_WHAT YOU HAVE TO DO_. Write the material out again in full, word for word. Do not include the pictures.

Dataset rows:
□ □ □ □ □
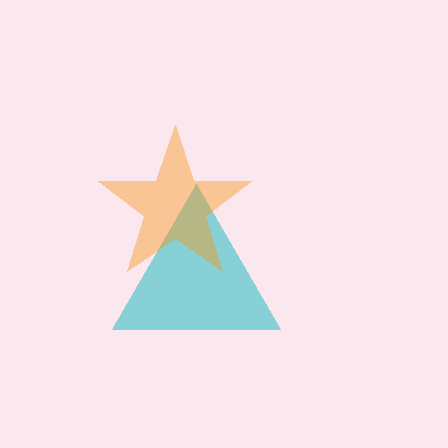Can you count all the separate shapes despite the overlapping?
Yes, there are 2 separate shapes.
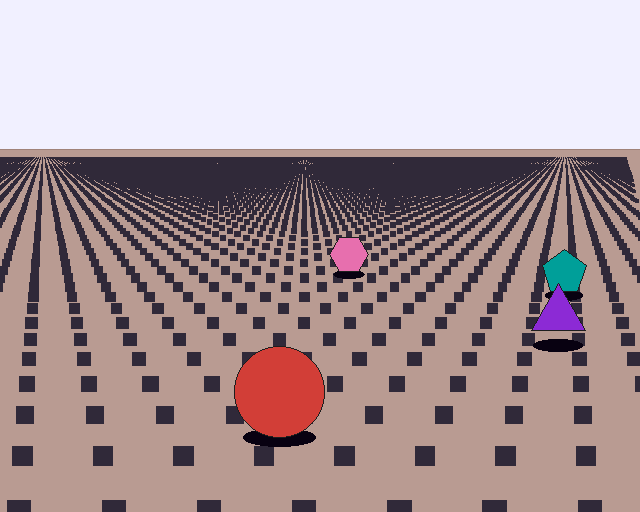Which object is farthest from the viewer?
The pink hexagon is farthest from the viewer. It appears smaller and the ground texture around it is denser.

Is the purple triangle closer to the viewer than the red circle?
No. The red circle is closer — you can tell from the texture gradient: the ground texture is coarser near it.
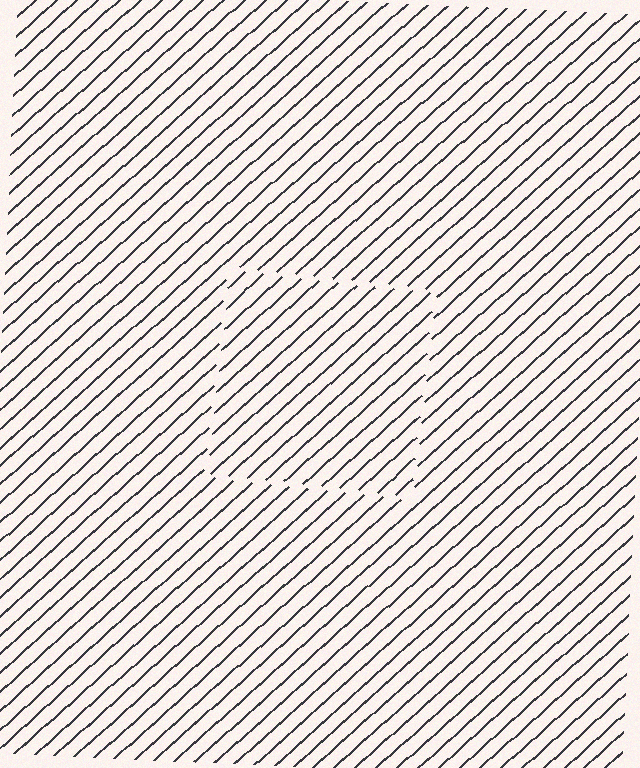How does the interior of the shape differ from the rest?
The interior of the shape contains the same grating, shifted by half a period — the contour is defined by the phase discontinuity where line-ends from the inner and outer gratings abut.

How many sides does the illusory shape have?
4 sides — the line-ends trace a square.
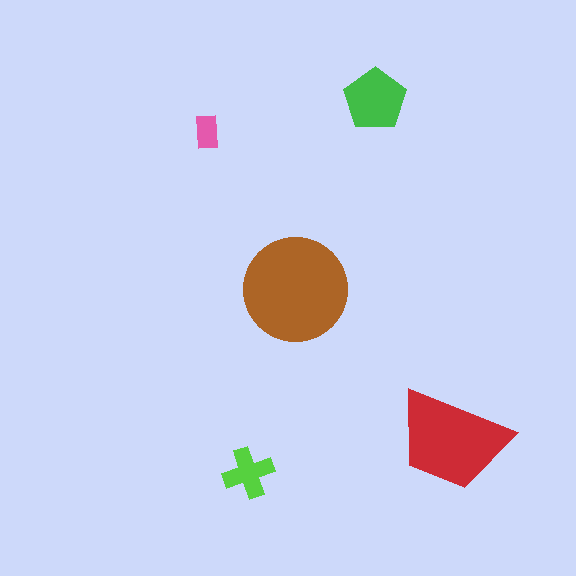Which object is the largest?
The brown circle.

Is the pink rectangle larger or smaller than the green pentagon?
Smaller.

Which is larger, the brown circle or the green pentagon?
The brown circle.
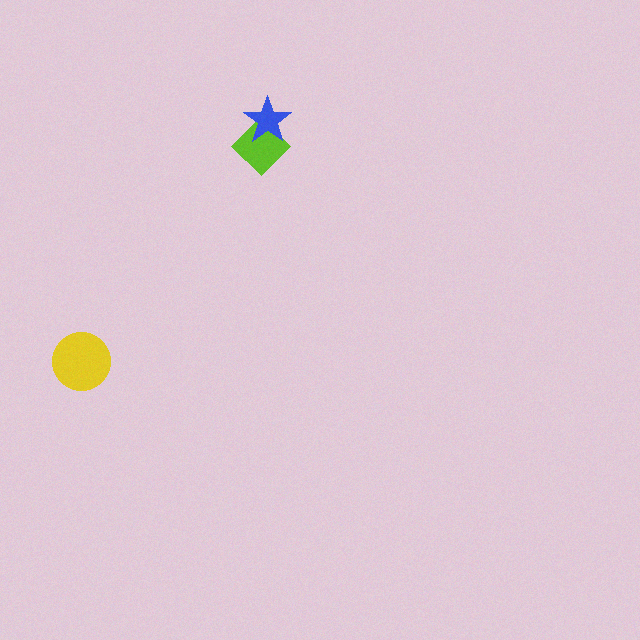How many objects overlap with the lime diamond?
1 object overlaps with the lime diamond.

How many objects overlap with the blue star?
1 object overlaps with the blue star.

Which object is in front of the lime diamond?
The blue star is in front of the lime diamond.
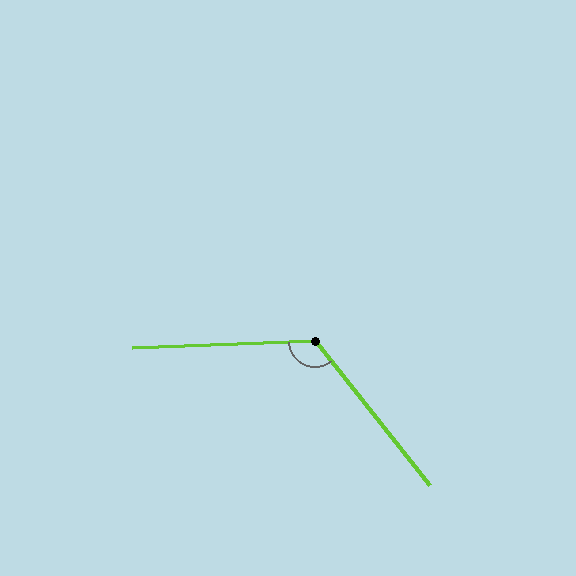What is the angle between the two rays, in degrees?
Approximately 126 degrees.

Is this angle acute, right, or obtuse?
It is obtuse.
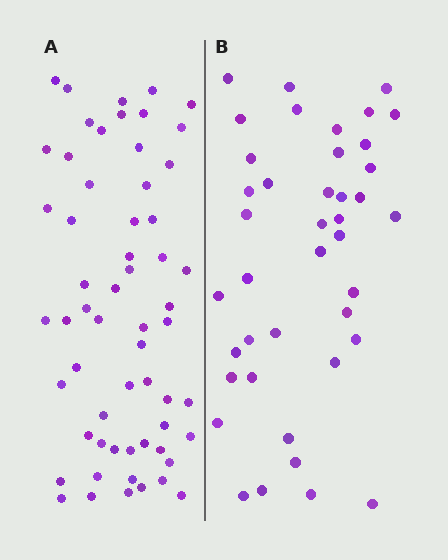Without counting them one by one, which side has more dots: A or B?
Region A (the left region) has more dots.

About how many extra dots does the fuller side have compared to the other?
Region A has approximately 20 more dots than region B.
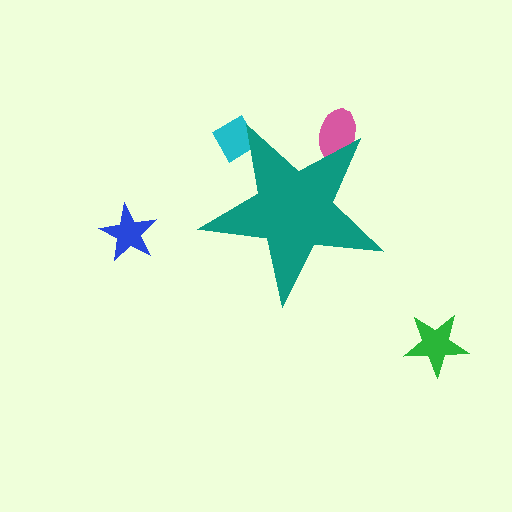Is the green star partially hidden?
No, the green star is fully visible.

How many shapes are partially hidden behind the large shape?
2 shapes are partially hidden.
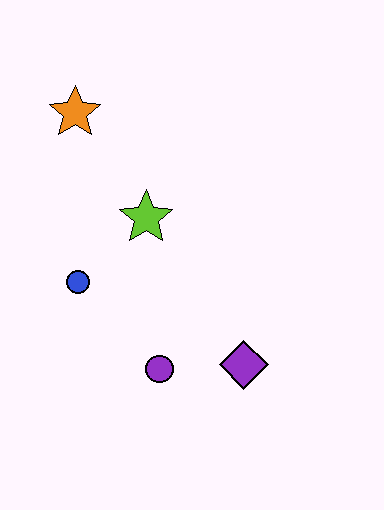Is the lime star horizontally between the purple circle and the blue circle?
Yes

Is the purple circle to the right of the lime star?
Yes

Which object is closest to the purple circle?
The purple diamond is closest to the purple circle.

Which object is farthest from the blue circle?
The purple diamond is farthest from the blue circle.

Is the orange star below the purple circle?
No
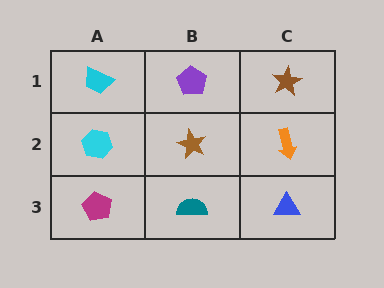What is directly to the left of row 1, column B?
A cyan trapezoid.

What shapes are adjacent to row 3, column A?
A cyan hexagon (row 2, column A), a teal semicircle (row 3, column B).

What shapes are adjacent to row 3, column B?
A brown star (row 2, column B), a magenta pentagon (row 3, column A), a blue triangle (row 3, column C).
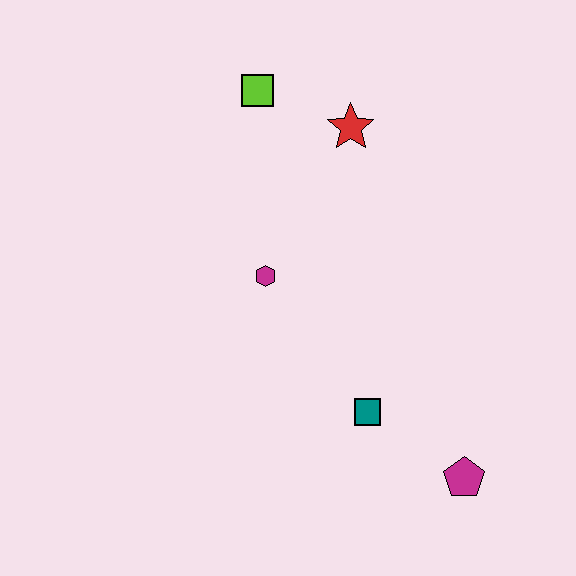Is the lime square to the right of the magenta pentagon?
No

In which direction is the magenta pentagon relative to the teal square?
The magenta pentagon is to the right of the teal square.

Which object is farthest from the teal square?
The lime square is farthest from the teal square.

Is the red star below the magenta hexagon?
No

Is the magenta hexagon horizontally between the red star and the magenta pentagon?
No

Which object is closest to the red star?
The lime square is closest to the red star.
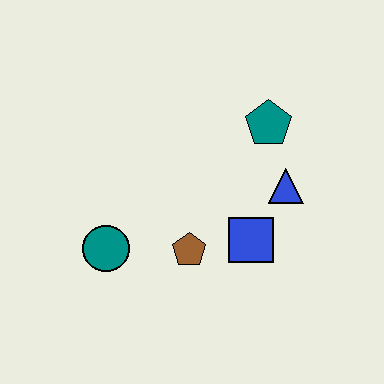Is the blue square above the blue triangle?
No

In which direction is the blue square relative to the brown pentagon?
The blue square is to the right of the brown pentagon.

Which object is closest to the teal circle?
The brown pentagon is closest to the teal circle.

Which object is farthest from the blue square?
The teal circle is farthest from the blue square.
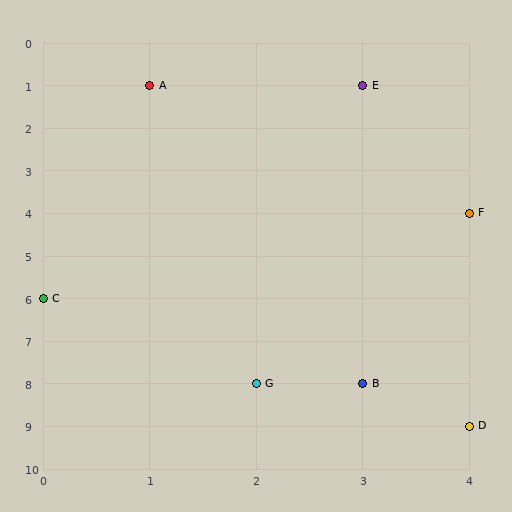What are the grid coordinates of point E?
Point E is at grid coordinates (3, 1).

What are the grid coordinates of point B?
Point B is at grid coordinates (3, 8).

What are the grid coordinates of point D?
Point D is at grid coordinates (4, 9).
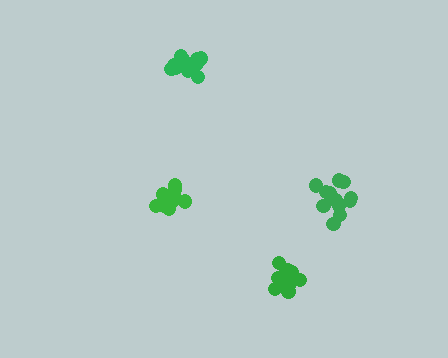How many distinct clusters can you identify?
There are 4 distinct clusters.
□ □ □ □ □
_ANSWER TO THIS TASK_.
Can you count all the separate shapes despite the overlapping?
Yes, there are 2 separate shapes.
Which object is farthest from the viewer?
The pink hexagon is farthest from the viewer. It appears smaller and the ground texture around it is denser.

Is the purple triangle closer to the viewer than the red circle?
No. The red circle is closer — you can tell from the texture gradient: the ground texture is coarser near it.
How does the interior of the shape differ from the rest?
The interior of the shape contains the same grating, shifted by half a period — the contour is defined by the phase discontinuity where line-ends from the inner and outer gratings abut.

How many sides does the illusory shape have?
4 sides — the line-ends trace a square.
Which object is the largest?
The brown circle.

Is the pink rectangle larger or smaller than the green pentagon?
Smaller.

Which is larger, the brown circle or the green pentagon?
The brown circle.
How many objects overlap with the lime diamond?
1 object overlaps with the lime diamond.

How many objects overlap with the blue star?
1 object overlaps with the blue star.

Which object is in front of the lime diamond?
The blue star is in front of the lime diamond.
What is the angle between the two rays, in degrees?
Approximately 126 degrees.

Is this angle acute, right, or obtuse?
It is obtuse.
Without counting them one by one, which side has more dots: A or B?
Region A (the left region) has more dots.

About how many extra dots does the fuller side have compared to the other?
Region A has approximately 20 more dots than region B.
Is the green star partially hidden?
No, the green star is fully visible.

How many shapes are partially hidden behind the large shape?
2 shapes are partially hidden.
Is the lime star horizontally between the purple circle and the blue circle?
Yes

Is the purple circle to the right of the lime star?
Yes

Which object is closest to the purple circle?
The purple diamond is closest to the purple circle.

Which object is farthest from the blue circle?
The purple diamond is farthest from the blue circle.

Is the orange star below the purple circle?
No
What is directly to the left of row 1, column B?
A cyan trapezoid.

What shapes are adjacent to row 3, column A?
A cyan hexagon (row 2, column A), a teal semicircle (row 3, column B).

What shapes are adjacent to row 3, column B?
A brown star (row 2, column B), a magenta pentagon (row 3, column A), a blue triangle (row 3, column C).
Is the lime square to the right of the magenta pentagon?
No

In which direction is the magenta pentagon relative to the teal square?
The magenta pentagon is to the right of the teal square.

Which object is farthest from the teal square?
The lime square is farthest from the teal square.

Is the red star below the magenta hexagon?
No

Is the magenta hexagon horizontally between the red star and the magenta pentagon?
No

Which object is closest to the red star?
The lime square is closest to the red star.
Is the blue square above the blue triangle?
No

In which direction is the blue square relative to the brown pentagon?
The blue square is to the right of the brown pentagon.

Which object is closest to the teal circle?
The brown pentagon is closest to the teal circle.

Which object is farthest from the blue square?
The teal circle is farthest from the blue square.
What are the grid coordinates of point E?
Point E is at grid coordinates (3, 1).

What are the grid coordinates of point B?
Point B is at grid coordinates (3, 8).

What are the grid coordinates of point D?
Point D is at grid coordinates (4, 9).
How many distinct clusters can you identify?
There are 4 distinct clusters.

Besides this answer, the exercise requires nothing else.